Exercise details = From the entries below, reproduce exactly the line containing "Can you identify", the line containing "Which vertex has the smallest interior angle?", and every line in between, with nothing added.

Extracted records =
────────
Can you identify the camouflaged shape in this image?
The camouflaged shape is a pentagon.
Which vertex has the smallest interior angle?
────────
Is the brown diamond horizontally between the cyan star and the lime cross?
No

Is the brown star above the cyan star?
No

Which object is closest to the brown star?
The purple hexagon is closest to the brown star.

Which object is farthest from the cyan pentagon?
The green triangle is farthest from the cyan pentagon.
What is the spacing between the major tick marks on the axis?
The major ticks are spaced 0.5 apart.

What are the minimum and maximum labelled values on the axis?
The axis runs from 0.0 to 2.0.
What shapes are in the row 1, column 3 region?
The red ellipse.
────────
Expected output =
Can you identify the camouflaged shape in this image?
The camouflaged shape is a pentagon.
Which vertex has the smallest interior angle?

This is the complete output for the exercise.